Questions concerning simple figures
________________________
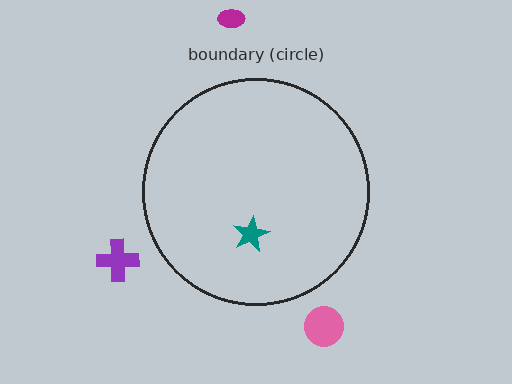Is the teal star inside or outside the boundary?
Inside.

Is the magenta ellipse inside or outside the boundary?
Outside.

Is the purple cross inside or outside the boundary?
Outside.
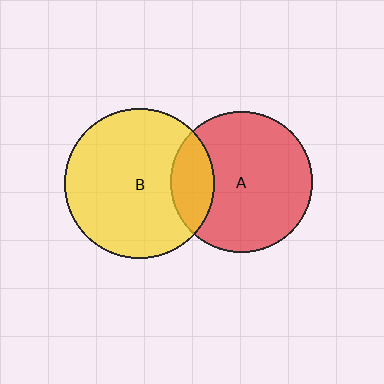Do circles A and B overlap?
Yes.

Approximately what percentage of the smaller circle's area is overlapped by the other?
Approximately 20%.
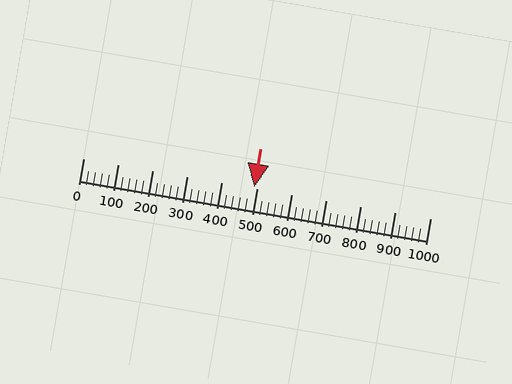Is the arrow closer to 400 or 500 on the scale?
The arrow is closer to 500.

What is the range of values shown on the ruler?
The ruler shows values from 0 to 1000.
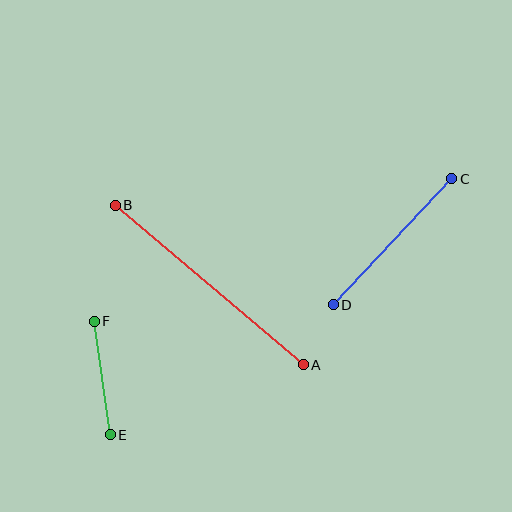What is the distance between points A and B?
The distance is approximately 247 pixels.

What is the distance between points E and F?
The distance is approximately 115 pixels.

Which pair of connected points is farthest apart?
Points A and B are farthest apart.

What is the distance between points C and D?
The distance is approximately 173 pixels.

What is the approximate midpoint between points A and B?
The midpoint is at approximately (209, 285) pixels.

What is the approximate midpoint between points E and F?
The midpoint is at approximately (102, 378) pixels.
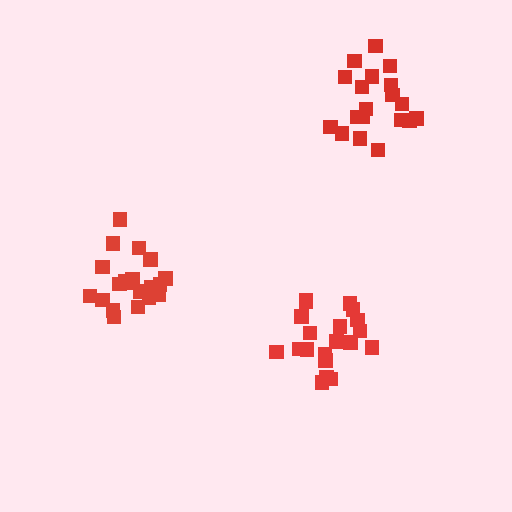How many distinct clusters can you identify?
There are 3 distinct clusters.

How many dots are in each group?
Group 1: 20 dots, Group 2: 20 dots, Group 3: 19 dots (59 total).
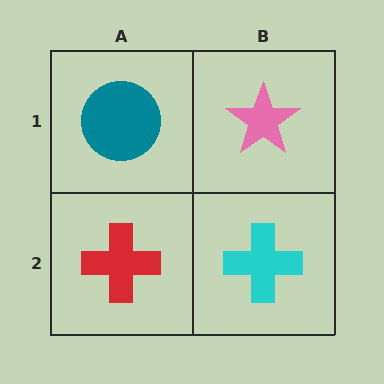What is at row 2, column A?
A red cross.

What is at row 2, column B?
A cyan cross.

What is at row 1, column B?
A pink star.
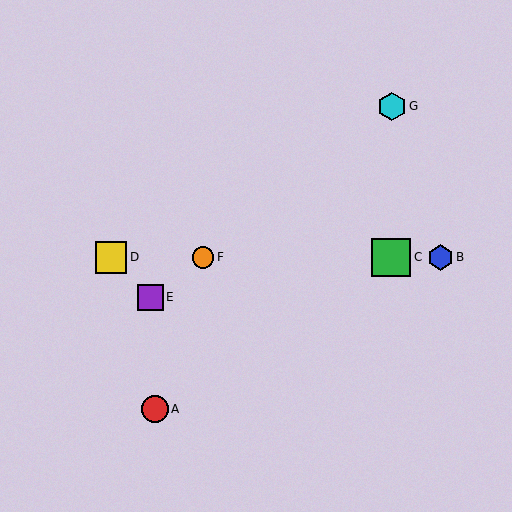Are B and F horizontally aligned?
Yes, both are at y≈257.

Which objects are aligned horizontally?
Objects B, C, D, F are aligned horizontally.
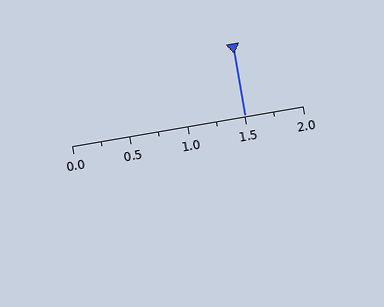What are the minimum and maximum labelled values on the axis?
The axis runs from 0.0 to 2.0.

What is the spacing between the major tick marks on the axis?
The major ticks are spaced 0.5 apart.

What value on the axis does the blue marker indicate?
The marker indicates approximately 1.5.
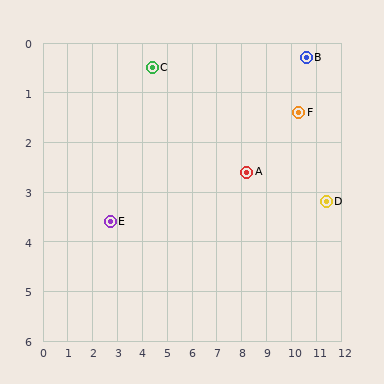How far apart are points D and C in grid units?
Points D and C are about 7.5 grid units apart.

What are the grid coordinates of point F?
Point F is at approximately (10.3, 1.4).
________________________
**Task to complete**:
Return all the entries word for word, but omit any pictures they contain.

**Solved problem**:
Is the teal star inside or outside the boundary?
Inside.

Is the magenta ellipse inside or outside the boundary?
Outside.

Is the purple cross inside or outside the boundary?
Outside.
Do circles A and B overlap?
Yes.

Approximately what percentage of the smaller circle's area is overlapped by the other?
Approximately 20%.
Is the arrow closer to 400 or 500 on the scale?
The arrow is closer to 500.

What is the range of values shown on the ruler?
The ruler shows values from 0 to 1000.
What is the distance between points A and B?
The distance is approximately 247 pixels.

What is the distance between points E and F?
The distance is approximately 115 pixels.

Which pair of connected points is farthest apart?
Points A and B are farthest apart.

What is the distance between points C and D?
The distance is approximately 173 pixels.

What is the approximate midpoint between points A and B?
The midpoint is at approximately (209, 285) pixels.

What is the approximate midpoint between points E and F?
The midpoint is at approximately (102, 378) pixels.
How many distinct clusters can you identify?
There are 3 distinct clusters.

How many dots are in each group?
Group 1: 20 dots, Group 2: 20 dots, Group 3: 19 dots (59 total).
What is at row 2, column A?
A red cross.

What is at row 2, column B?
A cyan cross.

What is at row 1, column B?
A pink star.
Are B and F horizontally aligned?
Yes, both are at y≈257.

Which objects are aligned horizontally?
Objects B, C, D, F are aligned horizontally.
What are the minimum and maximum labelled values on the axis?
The axis runs from 0.0 to 2.0.

What is the spacing between the major tick marks on the axis?
The major ticks are spaced 0.5 apart.

What value on the axis does the blue marker indicate?
The marker indicates approximately 1.5.
How far apart are points D and C in grid units?
Points D and C are about 7.5 grid units apart.

What are the grid coordinates of point F?
Point F is at approximately (10.3, 1.4).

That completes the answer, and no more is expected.